• _Goal of the exercise_: Return the entries below verbatim. Pictures stay out.
· · · ·
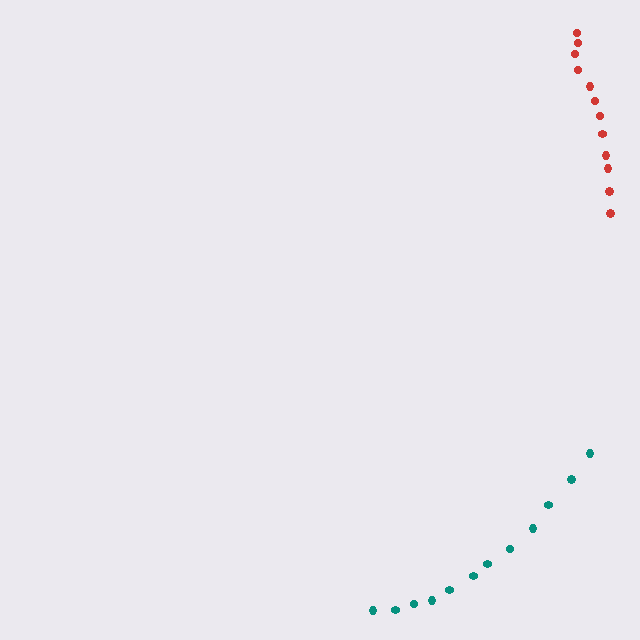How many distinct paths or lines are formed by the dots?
There are 2 distinct paths.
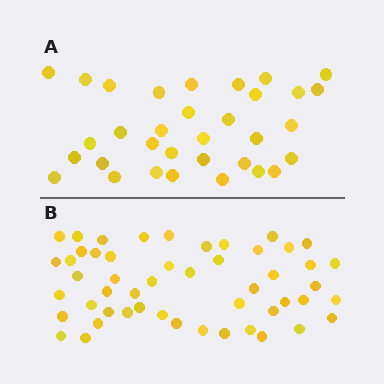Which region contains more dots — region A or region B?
Region B (the bottom region) has more dots.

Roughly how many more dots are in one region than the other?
Region B has approximately 20 more dots than region A.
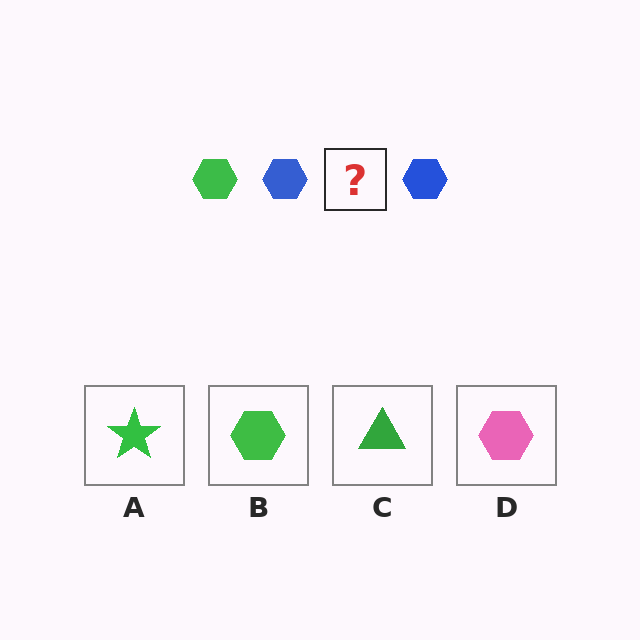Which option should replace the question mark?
Option B.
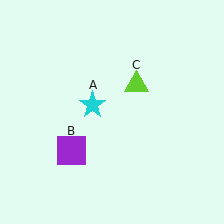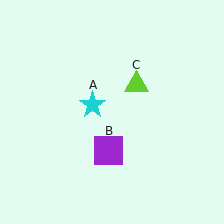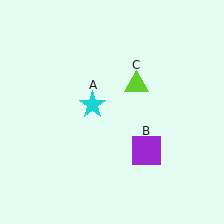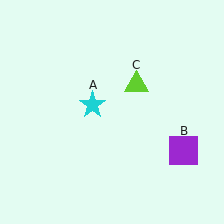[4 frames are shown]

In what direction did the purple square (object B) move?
The purple square (object B) moved right.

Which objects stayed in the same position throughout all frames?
Cyan star (object A) and lime triangle (object C) remained stationary.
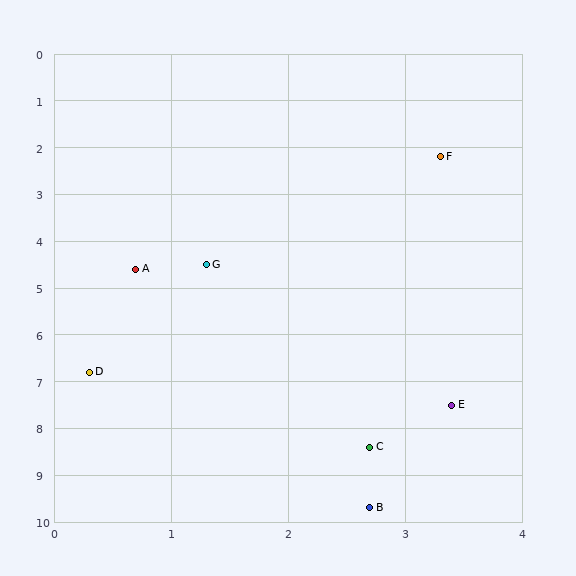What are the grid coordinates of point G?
Point G is at approximately (1.3, 4.5).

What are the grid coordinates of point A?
Point A is at approximately (0.7, 4.6).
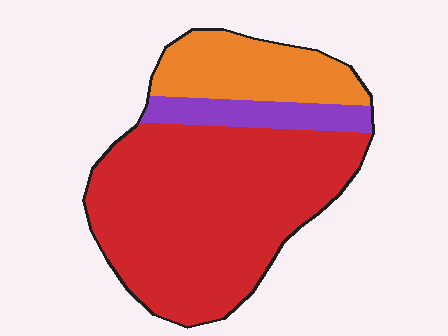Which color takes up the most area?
Red, at roughly 70%.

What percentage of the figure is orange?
Orange covers around 20% of the figure.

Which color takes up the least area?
Purple, at roughly 10%.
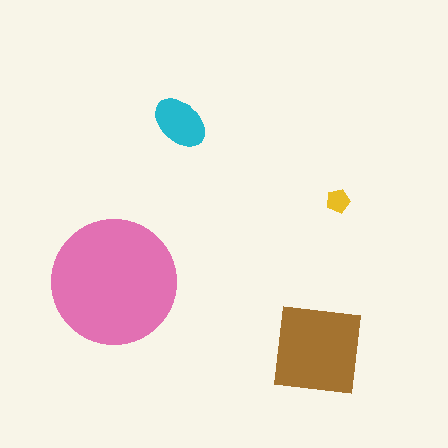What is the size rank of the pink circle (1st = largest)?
1st.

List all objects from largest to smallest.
The pink circle, the brown square, the cyan ellipse, the yellow pentagon.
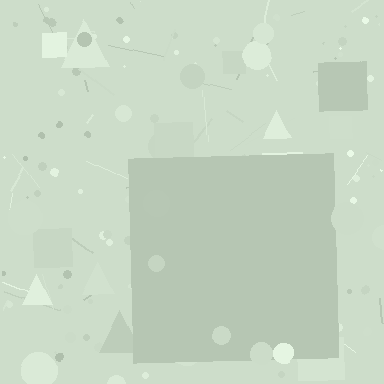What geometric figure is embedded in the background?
A square is embedded in the background.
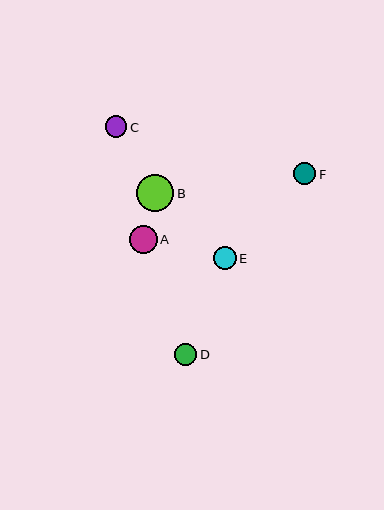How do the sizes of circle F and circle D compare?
Circle F and circle D are approximately the same size.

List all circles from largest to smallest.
From largest to smallest: B, A, E, F, D, C.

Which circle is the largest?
Circle B is the largest with a size of approximately 37 pixels.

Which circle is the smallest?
Circle C is the smallest with a size of approximately 22 pixels.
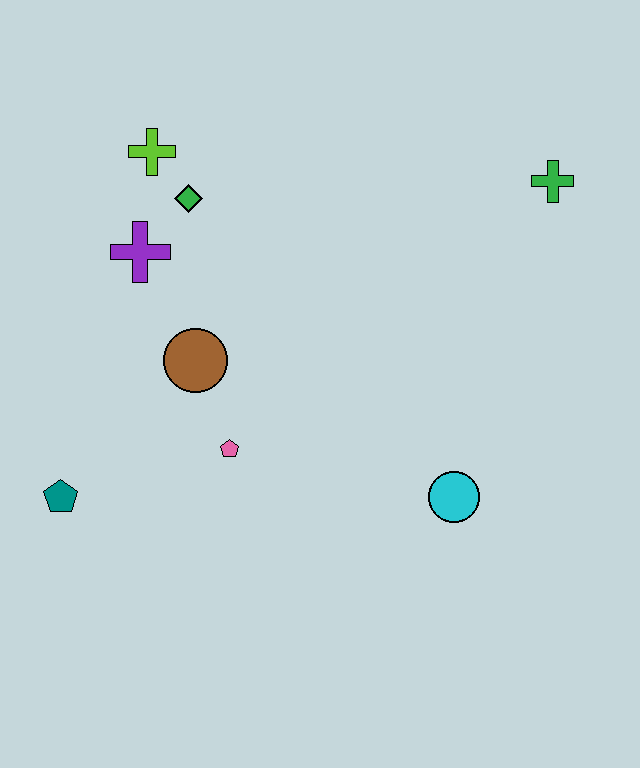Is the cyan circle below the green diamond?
Yes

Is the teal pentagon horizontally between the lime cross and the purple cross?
No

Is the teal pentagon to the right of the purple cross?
No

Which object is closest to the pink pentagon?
The brown circle is closest to the pink pentagon.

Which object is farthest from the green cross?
The teal pentagon is farthest from the green cross.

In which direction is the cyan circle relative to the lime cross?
The cyan circle is below the lime cross.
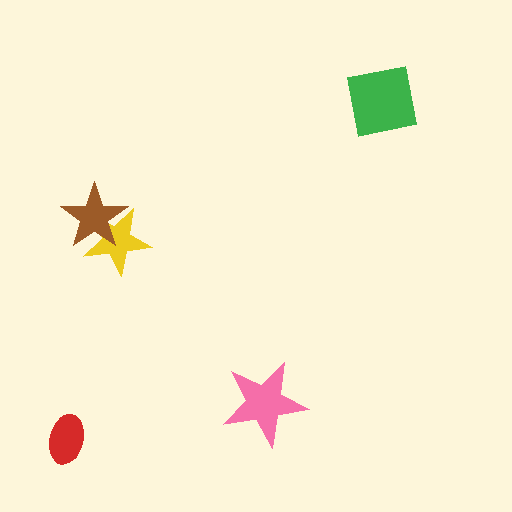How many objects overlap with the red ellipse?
0 objects overlap with the red ellipse.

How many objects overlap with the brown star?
1 object overlaps with the brown star.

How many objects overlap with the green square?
0 objects overlap with the green square.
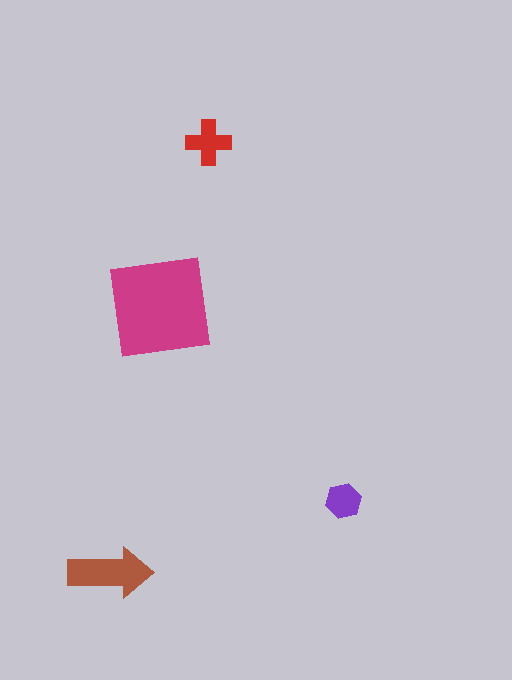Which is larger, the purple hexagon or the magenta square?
The magenta square.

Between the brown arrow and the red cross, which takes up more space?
The brown arrow.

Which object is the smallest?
The purple hexagon.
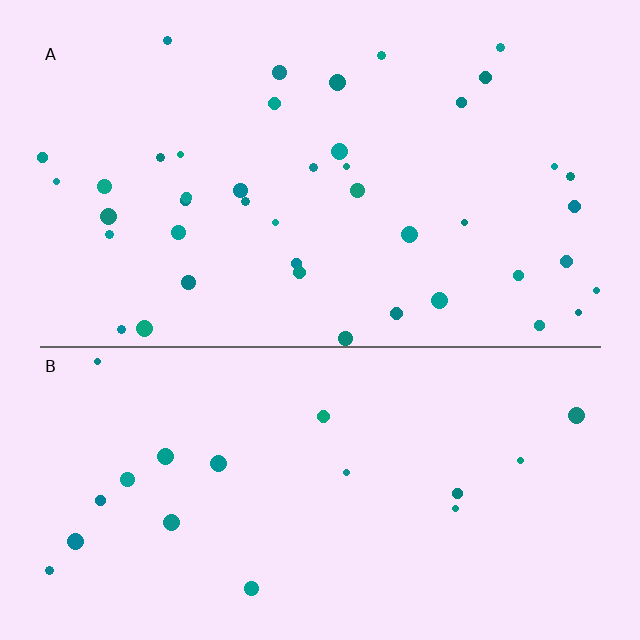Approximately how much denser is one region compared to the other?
Approximately 2.4× — region A over region B.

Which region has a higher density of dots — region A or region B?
A (the top).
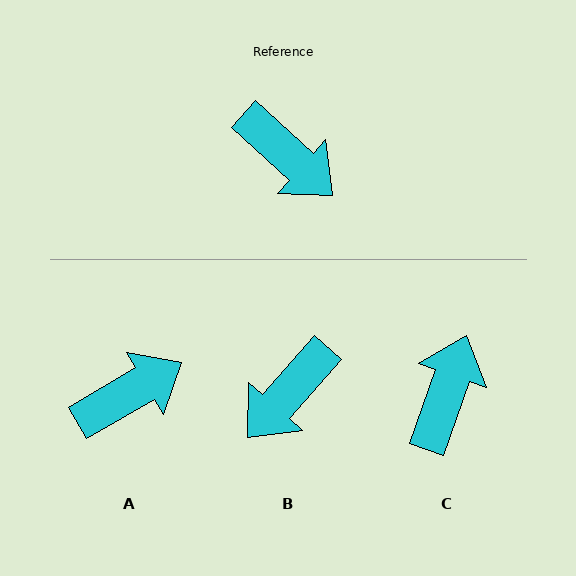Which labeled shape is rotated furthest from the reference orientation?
C, about 113 degrees away.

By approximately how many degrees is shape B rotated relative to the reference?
Approximately 90 degrees clockwise.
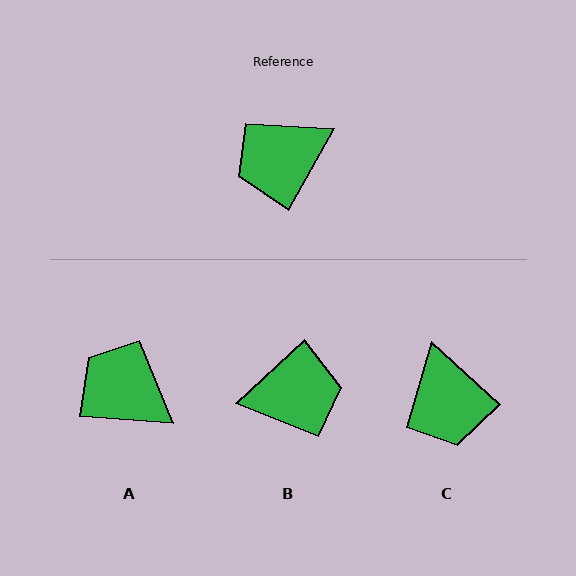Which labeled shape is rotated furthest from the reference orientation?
B, about 162 degrees away.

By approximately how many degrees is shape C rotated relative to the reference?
Approximately 77 degrees counter-clockwise.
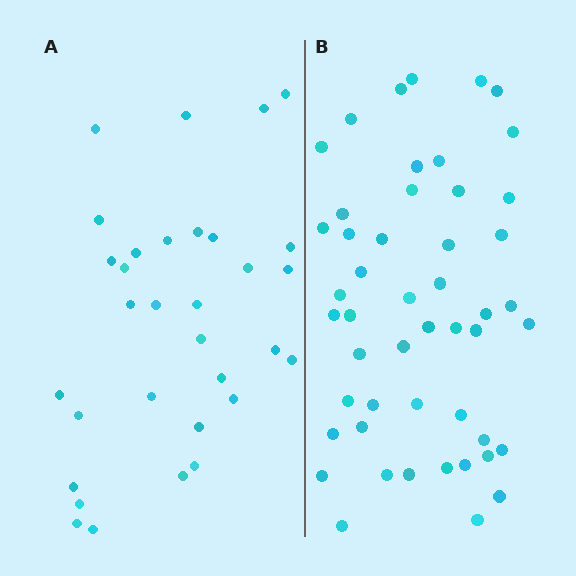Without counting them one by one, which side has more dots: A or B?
Region B (the right region) has more dots.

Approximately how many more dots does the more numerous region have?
Region B has approximately 15 more dots than region A.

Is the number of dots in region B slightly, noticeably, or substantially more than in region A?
Region B has substantially more. The ratio is roughly 1.5 to 1.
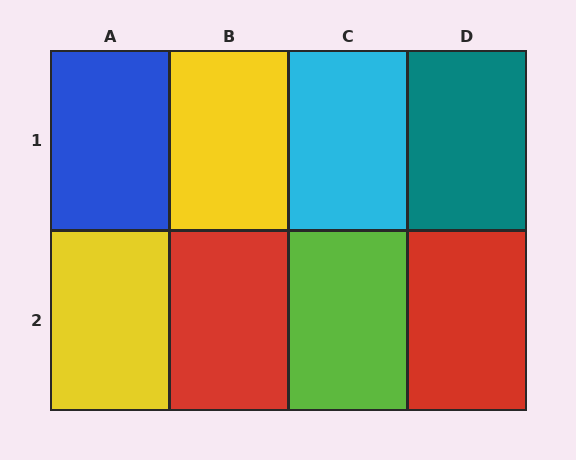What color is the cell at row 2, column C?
Lime.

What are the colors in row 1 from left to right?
Blue, yellow, cyan, teal.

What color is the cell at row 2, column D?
Red.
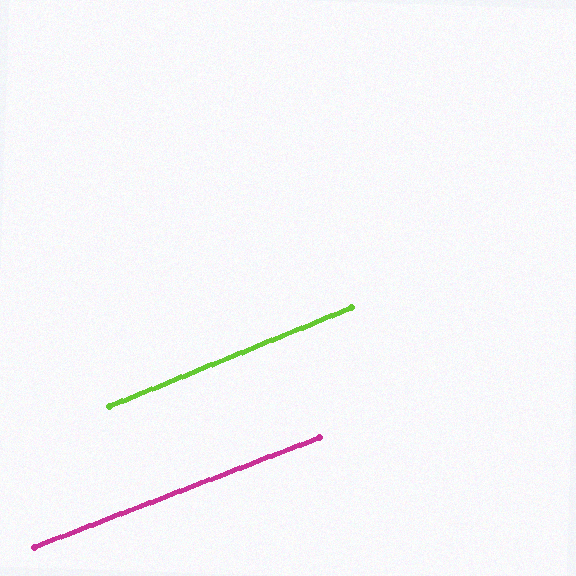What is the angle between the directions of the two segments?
Approximately 1 degree.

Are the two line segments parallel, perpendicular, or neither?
Parallel — their directions differ by only 1.2°.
· · · ·
• _Exercise response_:
How many distinct paths or lines are formed by the dots?
There are 2 distinct paths.
Which region contains more dots — region A or region B?
Region B (the bottom region) has more dots.

Roughly how many more dots are in one region than the other?
Region B has approximately 20 more dots than region A.
Which option should replace the question mark?
Option B.
[4 frames are shown]

In what direction did the purple square (object B) move?
The purple square (object B) moved right.

Which objects stayed in the same position throughout all frames?
Cyan star (object A) and lime triangle (object C) remained stationary.
What are the grid coordinates of point G?
Point G is at approximately (1.3, 4.5).

What are the grid coordinates of point A?
Point A is at approximately (0.7, 4.6).
Which color takes up the most area?
Red, at roughly 70%.

What percentage of the figure is orange?
Orange covers around 20% of the figure.

Which color takes up the least area?
Purple, at roughly 10%.
What is the size rank of the pink circle (1st = largest)?
1st.

List all objects from largest to smallest.
The pink circle, the brown square, the cyan ellipse, the yellow pentagon.
What geometric figure is embedded in the background?
A square is embedded in the background.
How do the sizes of circle F and circle D compare?
Circle F and circle D are approximately the same size.

List all circles from largest to smallest.
From largest to smallest: B, A, E, F, D, C.

Which circle is the largest?
Circle B is the largest with a size of approximately 37 pixels.

Which circle is the smallest?
Circle C is the smallest with a size of approximately 22 pixels.
Is the cyan circle below the green diamond?
Yes

Is the teal pentagon horizontally between the lime cross and the purple cross?
No

Is the teal pentagon to the right of the purple cross?
No

Which object is closest to the pink pentagon?
The brown circle is closest to the pink pentagon.

Which object is farthest from the green cross?
The teal pentagon is farthest from the green cross.

In which direction is the cyan circle relative to the lime cross?
The cyan circle is below the lime cross.
How many objects overlap with the red ellipse?
0 objects overlap with the red ellipse.

How many objects overlap with the brown star?
1 object overlaps with the brown star.

How many objects overlap with the green square?
0 objects overlap with the green square.
Which is larger, the purple hexagon or the magenta square?
The magenta square.

Between the brown arrow and the red cross, which takes up more space?
The brown arrow.

Which object is the smallest?
The purple hexagon.
Approximately how much denser is one region compared to the other?
Approximately 2.4× — region A over region B.

Which region has a higher density of dots — region A or region B?
A (the top).
Which labeled shape is rotated furthest from the reference orientation?
C, about 113 degrees away.

By approximately how many degrees is shape B rotated relative to the reference?
Approximately 90 degrees clockwise.
Which labeled shape is rotated furthest from the reference orientation?
B, about 162 degrees away.

By approximately how many degrees is shape C rotated relative to the reference?
Approximately 77 degrees counter-clockwise.
Without counting them one by one, which side has more dots: A or B?
Region B (the right region) has more dots.

Approximately how many more dots does the more numerous region have?
Region B has approximately 15 more dots than region A.

Is the number of dots in region B slightly, noticeably, or substantially more than in region A?
Region B has substantially more. The ratio is roughly 1.5 to 1.
What color is the cell at row 2, column C?
Lime.

What are the colors in row 1 from left to right?
Blue, yellow, cyan, teal.

What color is the cell at row 2, column D?
Red.
What is the angle between the directions of the two segments?
Approximately 1 degree.

Are the two line segments parallel, perpendicular, or neither?
Parallel — their directions differ by only 1.2°.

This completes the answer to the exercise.